● Instructions for the task:
Transcribe every entry word for word. Skip the pictures.
## Begin Supplied entries
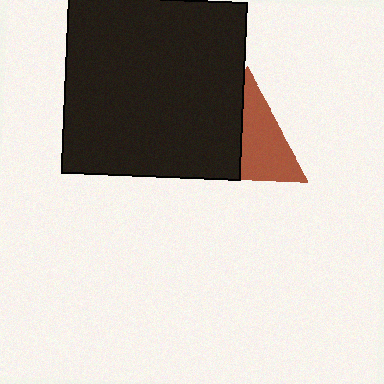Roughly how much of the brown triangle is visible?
About half of it is visible (roughly 54%).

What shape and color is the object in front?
The object in front is a black square.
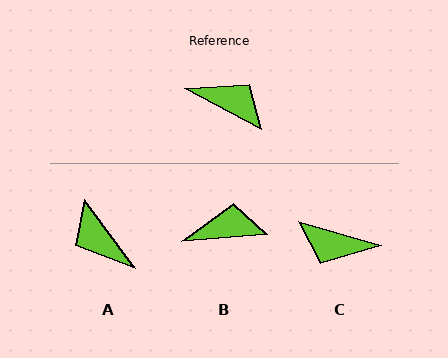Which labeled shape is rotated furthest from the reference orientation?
C, about 168 degrees away.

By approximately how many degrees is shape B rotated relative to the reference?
Approximately 32 degrees counter-clockwise.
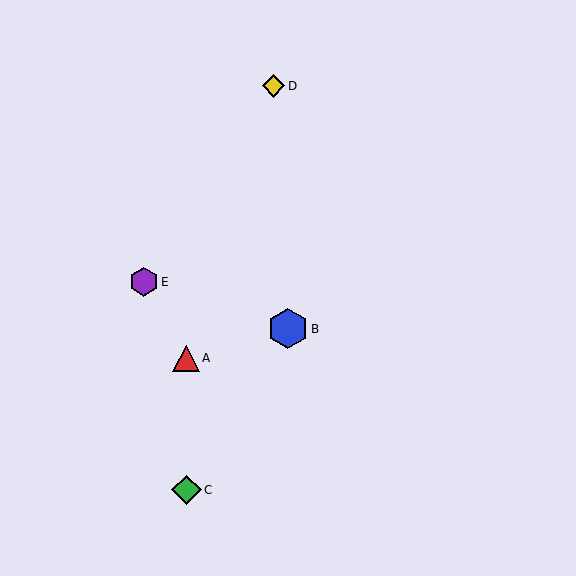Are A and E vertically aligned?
No, A is at x≈186 and E is at x≈144.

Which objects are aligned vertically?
Objects A, C are aligned vertically.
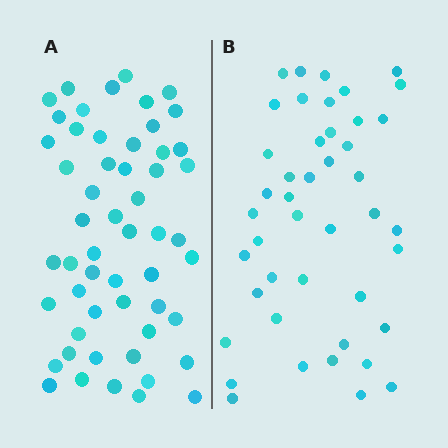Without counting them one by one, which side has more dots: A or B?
Region A (the left region) has more dots.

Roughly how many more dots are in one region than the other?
Region A has roughly 10 or so more dots than region B.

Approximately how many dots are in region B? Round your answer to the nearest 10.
About 40 dots. (The exact count is 44, which rounds to 40.)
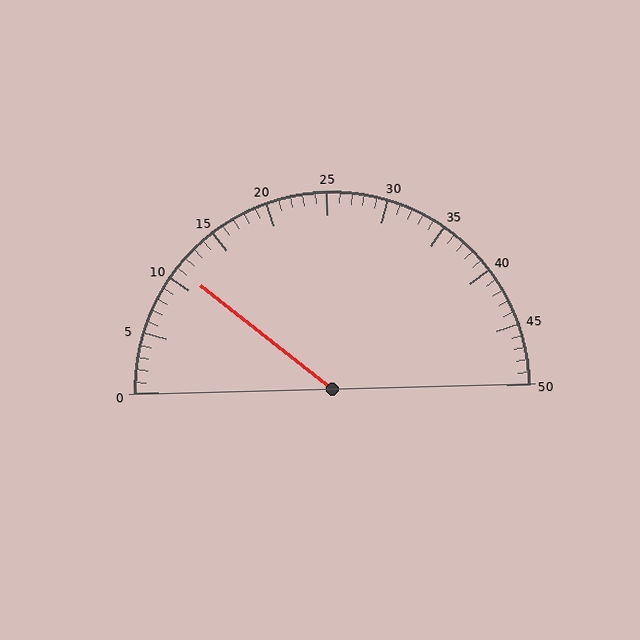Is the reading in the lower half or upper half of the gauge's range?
The reading is in the lower half of the range (0 to 50).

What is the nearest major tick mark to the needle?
The nearest major tick mark is 10.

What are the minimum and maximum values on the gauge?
The gauge ranges from 0 to 50.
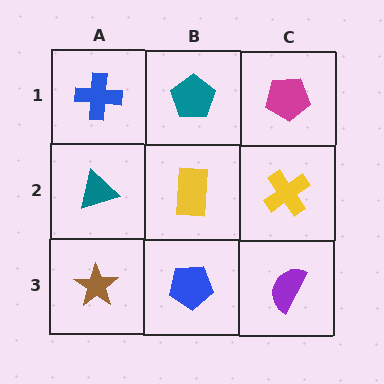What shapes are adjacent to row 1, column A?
A teal triangle (row 2, column A), a teal pentagon (row 1, column B).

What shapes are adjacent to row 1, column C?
A yellow cross (row 2, column C), a teal pentagon (row 1, column B).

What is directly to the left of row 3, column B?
A brown star.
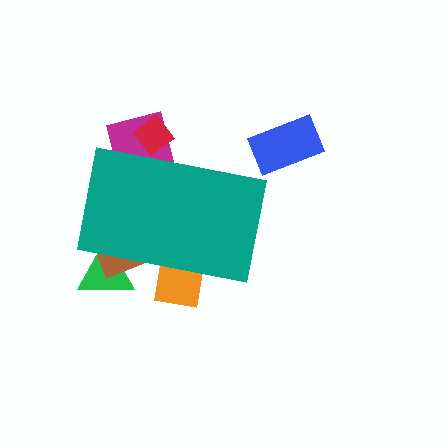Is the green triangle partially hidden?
Yes, the green triangle is partially hidden behind the teal rectangle.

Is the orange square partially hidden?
Yes, the orange square is partially hidden behind the teal rectangle.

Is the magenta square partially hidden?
Yes, the magenta square is partially hidden behind the teal rectangle.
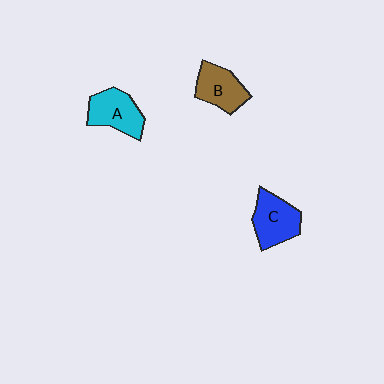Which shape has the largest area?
Shape C (blue).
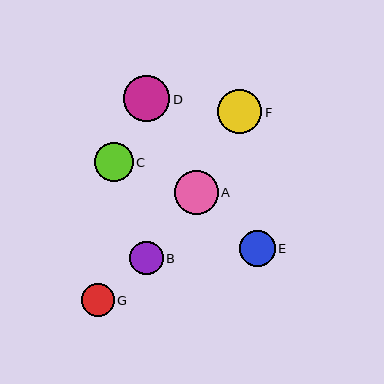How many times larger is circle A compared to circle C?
Circle A is approximately 1.1 times the size of circle C.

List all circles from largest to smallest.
From largest to smallest: D, F, A, C, E, B, G.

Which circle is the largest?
Circle D is the largest with a size of approximately 47 pixels.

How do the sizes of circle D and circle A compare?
Circle D and circle A are approximately the same size.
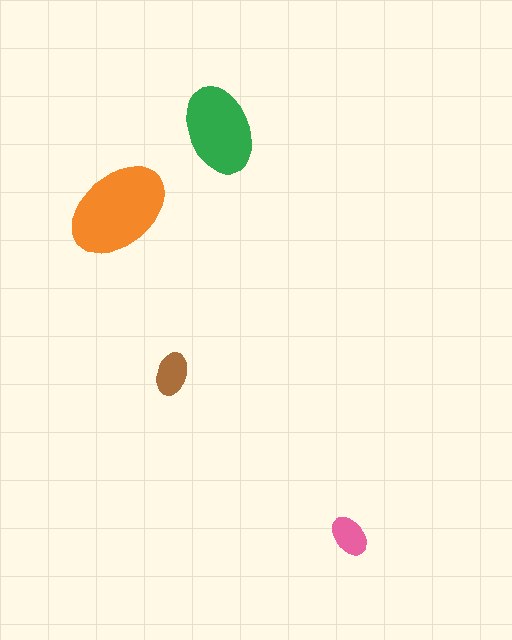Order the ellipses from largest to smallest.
the orange one, the green one, the brown one, the pink one.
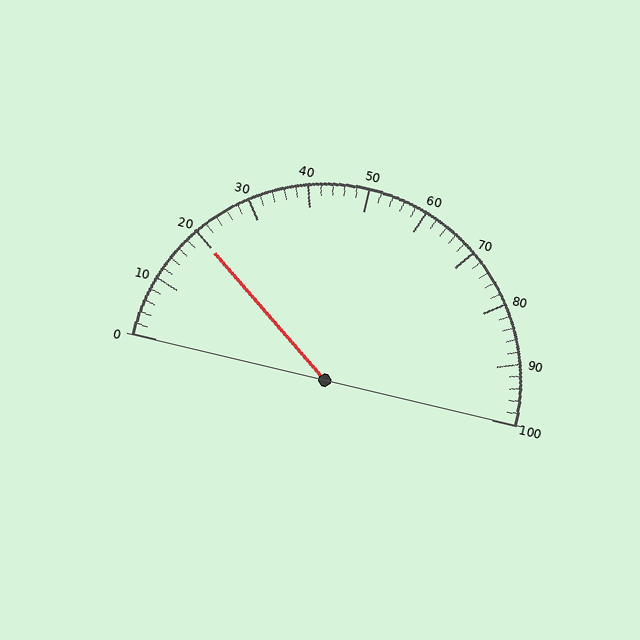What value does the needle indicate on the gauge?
The needle indicates approximately 20.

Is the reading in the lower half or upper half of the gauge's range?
The reading is in the lower half of the range (0 to 100).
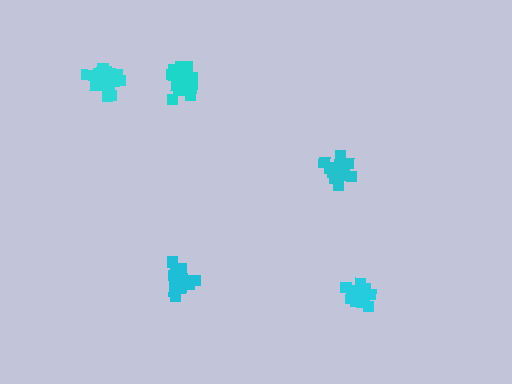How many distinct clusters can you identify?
There are 5 distinct clusters.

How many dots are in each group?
Group 1: 16 dots, Group 2: 18 dots, Group 3: 15 dots, Group 4: 20 dots, Group 5: 16 dots (85 total).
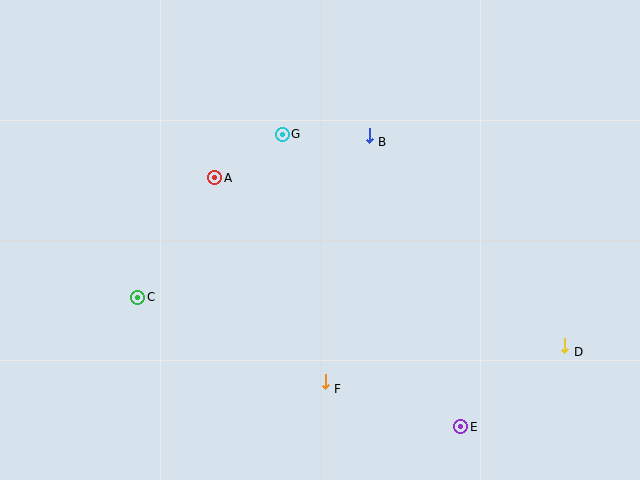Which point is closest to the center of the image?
Point B at (369, 142) is closest to the center.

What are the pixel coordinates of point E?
Point E is at (461, 427).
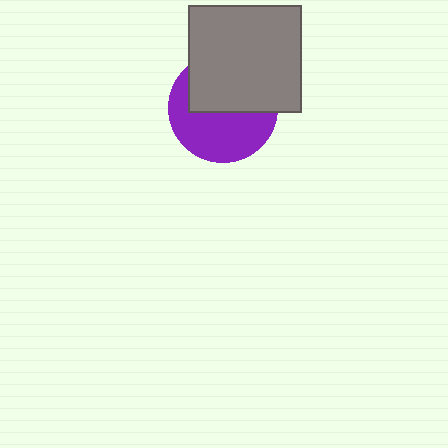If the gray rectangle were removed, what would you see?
You would see the complete purple circle.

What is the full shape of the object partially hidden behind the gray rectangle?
The partially hidden object is a purple circle.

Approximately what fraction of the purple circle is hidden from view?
Roughly 49% of the purple circle is hidden behind the gray rectangle.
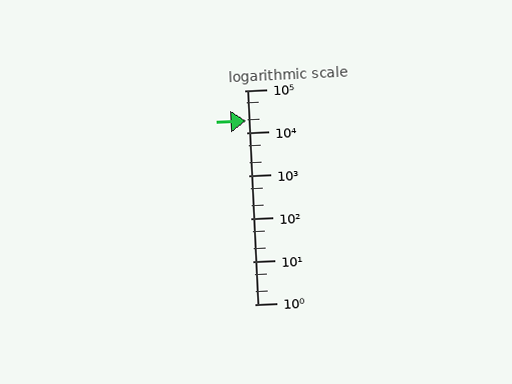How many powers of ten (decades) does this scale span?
The scale spans 5 decades, from 1 to 100000.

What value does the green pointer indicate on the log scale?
The pointer indicates approximately 19000.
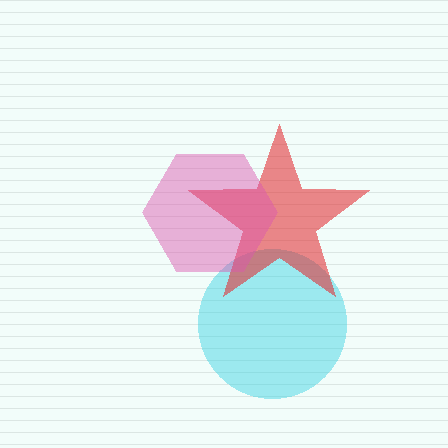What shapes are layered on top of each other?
The layered shapes are: a cyan circle, a red star, a pink hexagon.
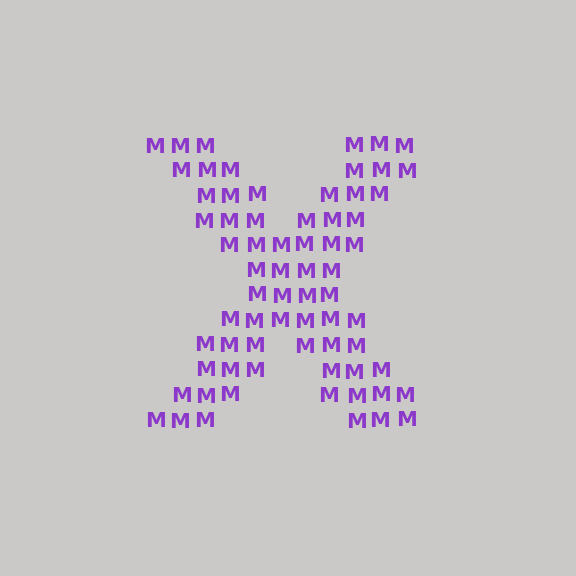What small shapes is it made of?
It is made of small letter M's.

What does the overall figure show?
The overall figure shows the letter X.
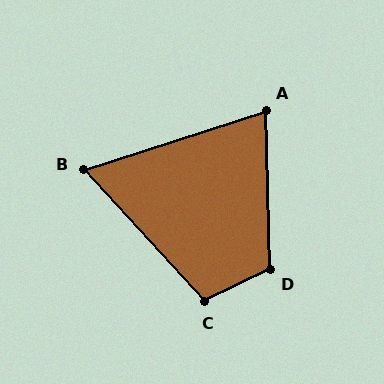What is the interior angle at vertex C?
Approximately 106 degrees (obtuse).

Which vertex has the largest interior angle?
D, at approximately 115 degrees.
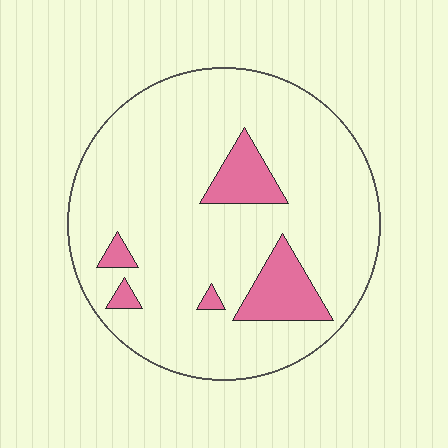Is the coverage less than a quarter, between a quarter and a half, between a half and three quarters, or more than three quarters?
Less than a quarter.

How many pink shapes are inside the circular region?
5.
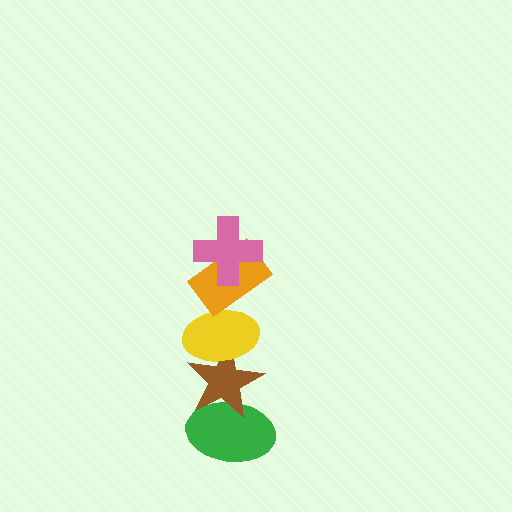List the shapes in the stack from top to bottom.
From top to bottom: the pink cross, the orange rectangle, the yellow ellipse, the brown star, the green ellipse.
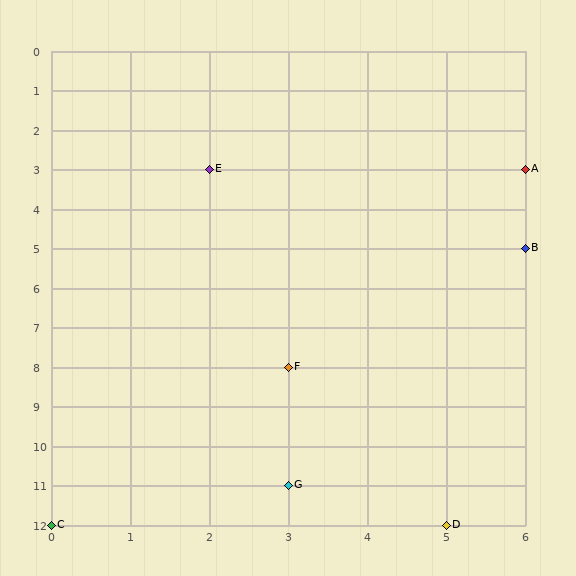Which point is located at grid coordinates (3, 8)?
Point F is at (3, 8).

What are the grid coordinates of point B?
Point B is at grid coordinates (6, 5).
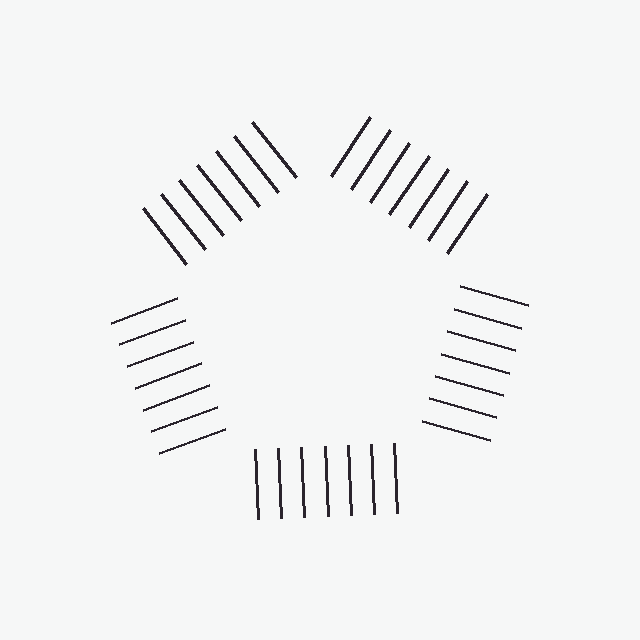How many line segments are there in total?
35 — 7 along each of the 5 edges.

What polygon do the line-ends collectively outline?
An illusory pentagon — the line segments terminate on its edges but no continuous stroke is drawn.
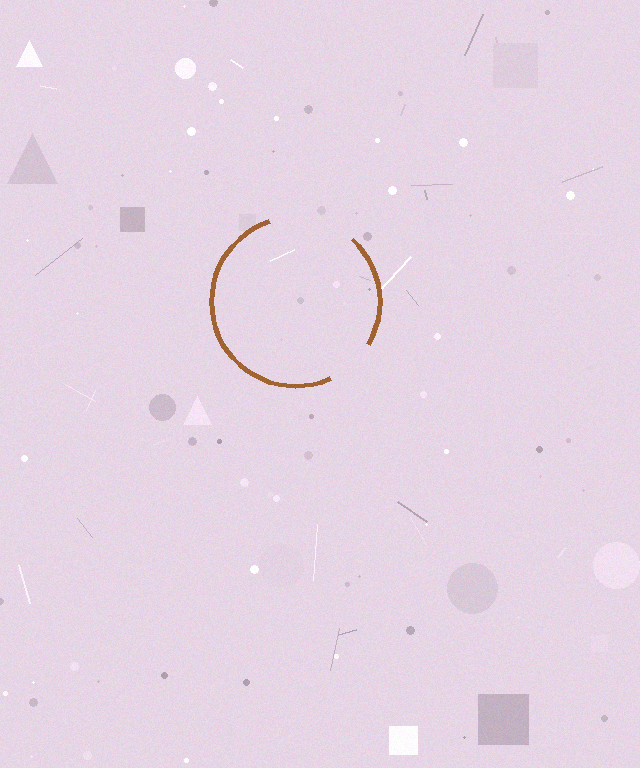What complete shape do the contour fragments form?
The contour fragments form a circle.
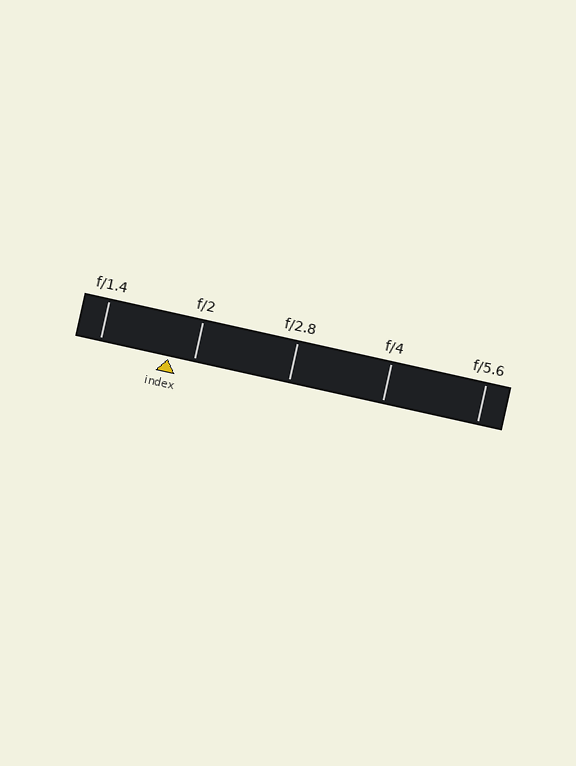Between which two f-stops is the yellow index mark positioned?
The index mark is between f/1.4 and f/2.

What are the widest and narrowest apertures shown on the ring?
The widest aperture shown is f/1.4 and the narrowest is f/5.6.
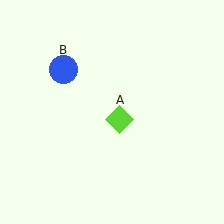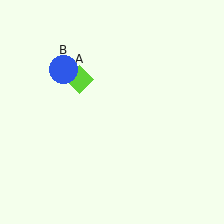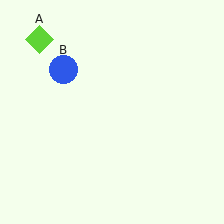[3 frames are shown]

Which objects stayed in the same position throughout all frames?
Blue circle (object B) remained stationary.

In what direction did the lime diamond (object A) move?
The lime diamond (object A) moved up and to the left.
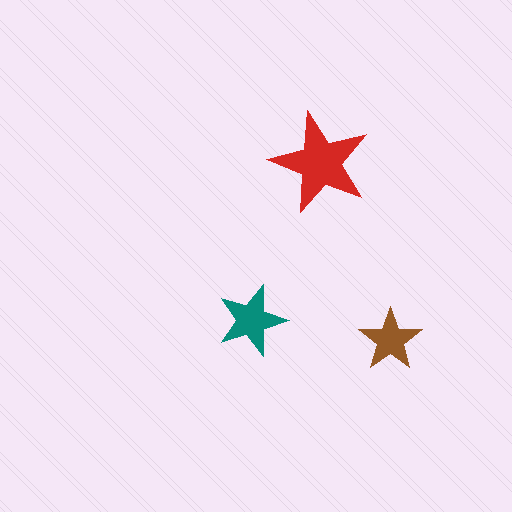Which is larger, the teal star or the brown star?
The teal one.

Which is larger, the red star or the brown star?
The red one.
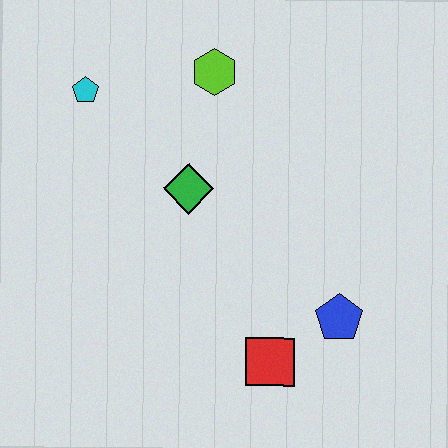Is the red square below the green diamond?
Yes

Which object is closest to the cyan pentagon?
The lime hexagon is closest to the cyan pentagon.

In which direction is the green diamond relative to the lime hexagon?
The green diamond is below the lime hexagon.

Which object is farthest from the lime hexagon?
The red square is farthest from the lime hexagon.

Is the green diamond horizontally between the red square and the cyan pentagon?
Yes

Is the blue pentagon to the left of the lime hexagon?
No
## End Supplied entries
● Output:
Roughly how much of the brown triangle is visible?
About half of it is visible (roughly 54%).

What shape and color is the object in front?
The object in front is a black square.
Which labeled shape is rotated furthest from the reference orientation?
C, about 168 degrees away.

By approximately how many degrees is shape B rotated relative to the reference?
Approximately 32 degrees counter-clockwise.
Are A and E vertically aligned?
No, A is at x≈186 and E is at x≈144.

Which objects are aligned vertically?
Objects A, C are aligned vertically.
Without counting them one by one, which side has more dots: A or B?
Region A (the left region) has more dots.

Roughly how many more dots are in one region than the other?
Region A has roughly 10 or so more dots than region B.

Approximately how many dots are in region B? Round your answer to the nearest 10.
About 40 dots. (The exact count is 44, which rounds to 40.)
Is the reading in the lower half or upper half of the gauge's range?
The reading is in the lower half of the range (0 to 50).

What is the nearest major tick mark to the needle?
The nearest major tick mark is 10.

What are the minimum and maximum values on the gauge?
The gauge ranges from 0 to 50.
What shapes are adjacent to row 1, column A?
A teal triangle (row 2, column A), a teal pentagon (row 1, column B).

What shapes are adjacent to row 1, column C?
A yellow cross (row 2, column C), a teal pentagon (row 1, column B).

What is directly to the left of row 3, column B?
A brown star.
Is the green triangle partially hidden?
Yes, the green triangle is partially hidden behind the teal rectangle.

Is the orange square partially hidden?
Yes, the orange square is partially hidden behind the teal rectangle.

Is the magenta square partially hidden?
Yes, the magenta square is partially hidden behind the teal rectangle.
Which shape has the largest area?
Shape C (blue).
How many times larger is circle A compared to circle C?
Circle A is approximately 1.1 times the size of circle C.

List all circles from largest to smallest.
From largest to smallest: D, F, A, C, E, B, G.

Which circle is the largest?
Circle D is the largest with a size of approximately 47 pixels.

How do the sizes of circle D and circle A compare?
Circle D and circle A are approximately the same size.
Order the ellipses from largest to smallest.
the orange one, the green one, the brown one, the pink one.
What value does the needle indicate on the gauge?
The needle indicates approximately 20.

Is the reading in the lower half or upper half of the gauge's range?
The reading is in the lower half of the range (0 to 100).
How many distinct clusters can you identify?
There are 5 distinct clusters.

How many dots are in each group?
Group 1: 16 dots, Group 2: 18 dots, Group 3: 15 dots, Group 4: 20 dots, Group 5: 16 dots (85 total).
Which point is closest to the center of the image?
Point B at (369, 142) is closest to the center.

What are the pixel coordinates of point E?
Point E is at (461, 427).
If the gray rectangle were removed, what would you see?
You would see the complete purple circle.

What is the full shape of the object partially hidden behind the gray rectangle?
The partially hidden object is a purple circle.

Approximately what fraction of the purple circle is hidden from view?
Roughly 49% of the purple circle is hidden behind the gray rectangle.
How many powers of ten (decades) does this scale span?
The scale spans 5 decades, from 1 to 100000.

What value does the green pointer indicate on the log scale?
The pointer indicates approximately 19000.
What shapes are layered on top of each other?
The layered shapes are: a cyan circle, a red star, a pink hexagon.
What small shapes is it made of?
It is made of small letter M's.

What does the overall figure show?
The overall figure shows the letter X.
What is the interior angle at vertex C?
Approximately 106 degrees (obtuse).

Which vertex has the largest interior angle?
D, at approximately 115 degrees.
Is the coverage less than a quarter, between a quarter and a half, between a half and three quarters, or more than three quarters?
Less than a quarter.

How many pink shapes are inside the circular region?
5.
List the shapes in the stack from top to bottom.
From top to bottom: the pink cross, the orange rectangle, the yellow ellipse, the brown star, the green ellipse.
Which point is located at grid coordinates (3, 8)?
Point F is at (3, 8).

What are the grid coordinates of point B?
Point B is at grid coordinates (6, 5).
How many line segments are there in total?
35 — 7 along each of the 5 edges.

What polygon do the line-ends collectively outline?
An illusory pentagon — the line segments terminate on its edges but no continuous stroke is drawn.
What complete shape do the contour fragments form?
The contour fragments form a circle.
Between which two f-stops is the yellow index mark positioned?
The index mark is between f/1.4 and f/2.

What are the widest and narrowest apertures shown on the ring?
The widest aperture shown is f/1.4 and the narrowest is f/5.6.
[3 frames are shown]

Which objects stayed in the same position throughout all frames?
Blue circle (object B) remained stationary.

In what direction did the lime diamond (object A) move?
The lime diamond (object A) moved up and to the left.
Which is larger, the teal star or the brown star?
The teal one.

Which is larger, the red star or the brown star?
The red one.
Is the red square below the green diamond?
Yes

Which object is closest to the cyan pentagon?
The lime hexagon is closest to the cyan pentagon.

In which direction is the green diamond relative to the lime hexagon?
The green diamond is below the lime hexagon.

Which object is farthest from the lime hexagon?
The red square is farthest from the lime hexagon.

Is the green diamond horizontally between the red square and the cyan pentagon?
Yes

Is the blue pentagon to the left of the lime hexagon?
No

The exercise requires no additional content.